Stored dataset items

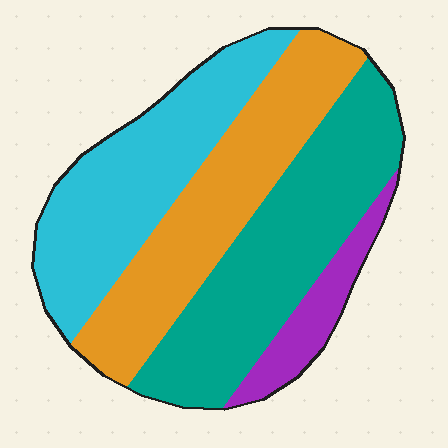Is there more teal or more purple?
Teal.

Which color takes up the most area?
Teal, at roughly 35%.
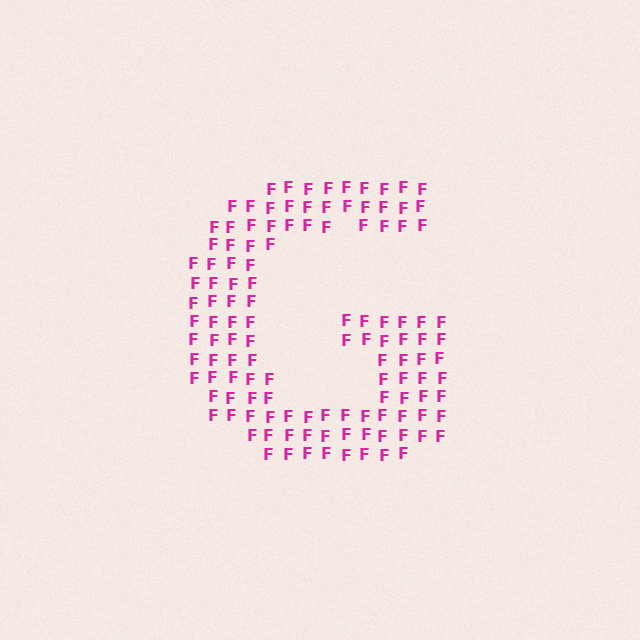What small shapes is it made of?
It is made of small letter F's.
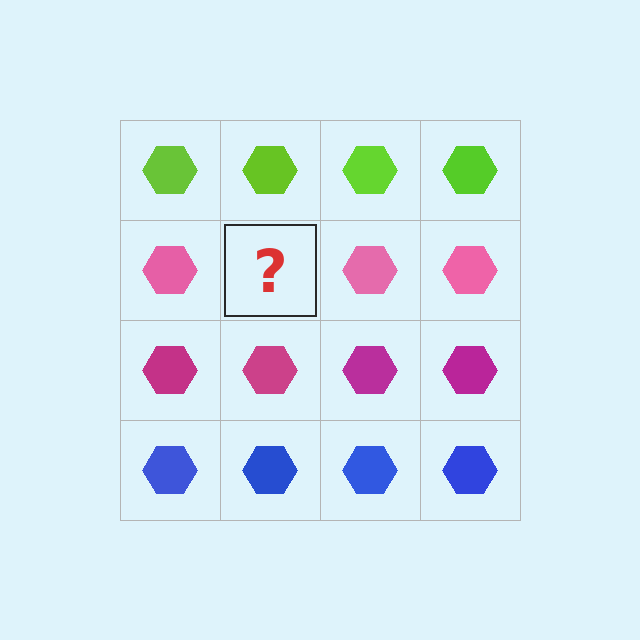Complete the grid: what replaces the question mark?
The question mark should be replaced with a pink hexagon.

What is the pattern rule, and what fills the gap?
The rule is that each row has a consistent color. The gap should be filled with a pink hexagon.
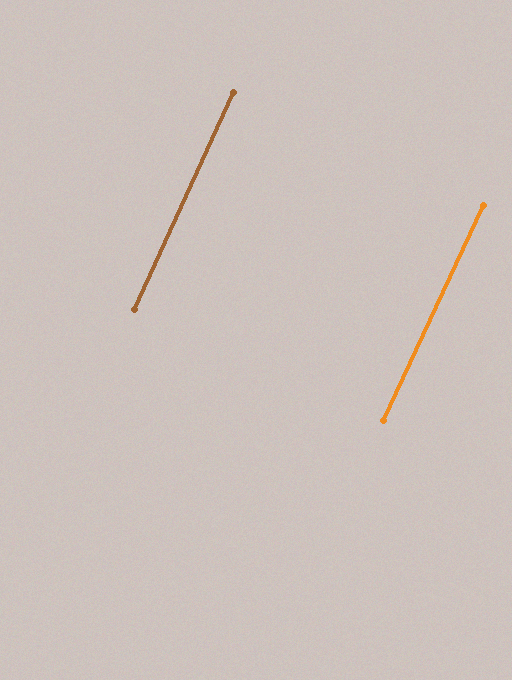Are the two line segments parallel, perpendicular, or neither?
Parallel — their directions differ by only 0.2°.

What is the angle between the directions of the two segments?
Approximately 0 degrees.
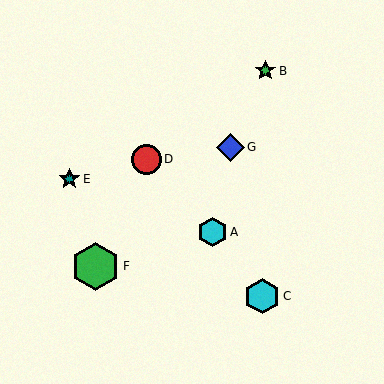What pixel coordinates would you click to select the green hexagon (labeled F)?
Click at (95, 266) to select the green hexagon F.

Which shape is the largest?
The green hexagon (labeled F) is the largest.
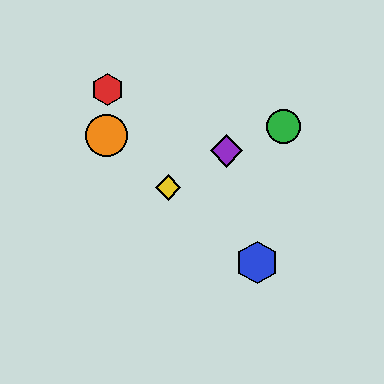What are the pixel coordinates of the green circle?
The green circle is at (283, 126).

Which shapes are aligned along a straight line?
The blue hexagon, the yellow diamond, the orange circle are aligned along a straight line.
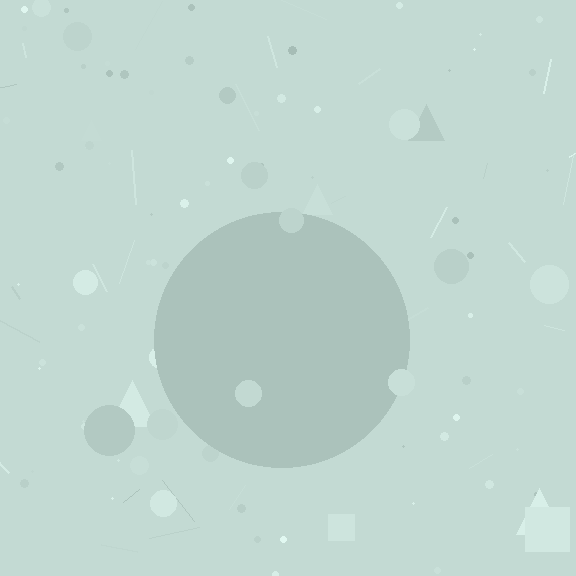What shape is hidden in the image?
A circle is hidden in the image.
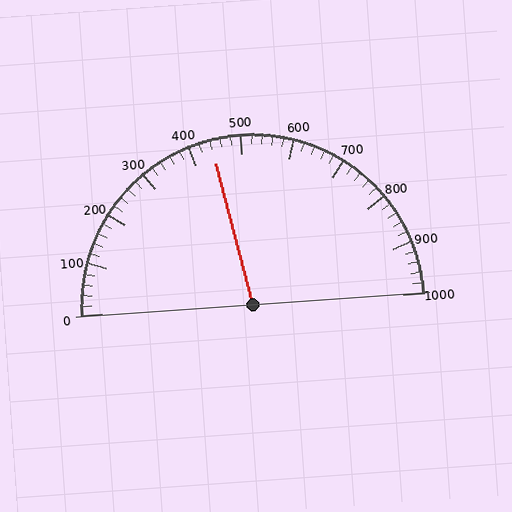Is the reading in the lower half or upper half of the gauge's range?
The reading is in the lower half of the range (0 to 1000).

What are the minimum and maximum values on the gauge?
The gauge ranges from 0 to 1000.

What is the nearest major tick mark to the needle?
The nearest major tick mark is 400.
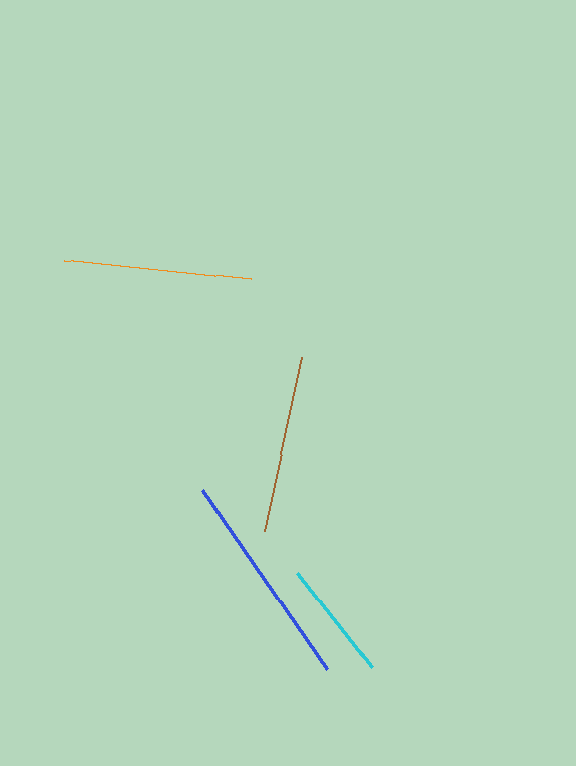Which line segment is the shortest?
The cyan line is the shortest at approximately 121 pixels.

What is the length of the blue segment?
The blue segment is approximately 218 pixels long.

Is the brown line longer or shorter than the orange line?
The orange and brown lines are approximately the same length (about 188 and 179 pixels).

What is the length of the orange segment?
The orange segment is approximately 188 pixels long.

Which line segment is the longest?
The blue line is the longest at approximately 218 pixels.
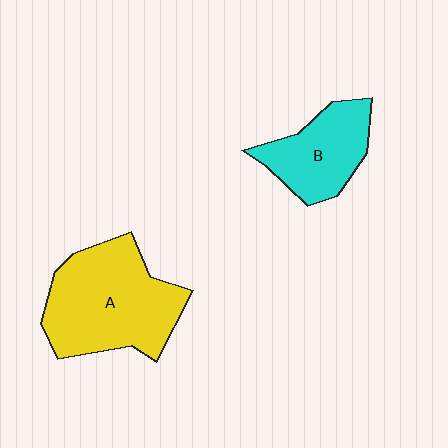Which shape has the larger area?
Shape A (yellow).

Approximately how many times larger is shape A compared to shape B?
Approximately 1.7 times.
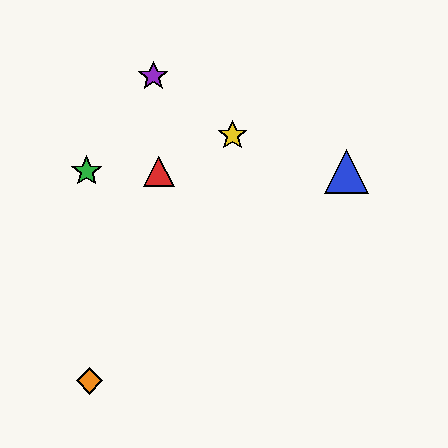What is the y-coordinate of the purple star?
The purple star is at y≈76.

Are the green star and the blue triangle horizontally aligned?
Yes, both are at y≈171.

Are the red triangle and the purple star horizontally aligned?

■ **Written instruction**:
The copy should begin at the line containing "Approximately how many" and end at the last line of the data above; please restate those lines word for word without the pictures.

■ **Reply**:
Approximately how many times larger is shape A compared to shape B?
Approximately 1.7 times.
What is the y-coordinate of the purple star?
The purple star is at y≈76.

Are the green star and the blue triangle horizontally aligned?
Yes, both are at y≈171.

Are the red triangle and the purple star horizontally aligned?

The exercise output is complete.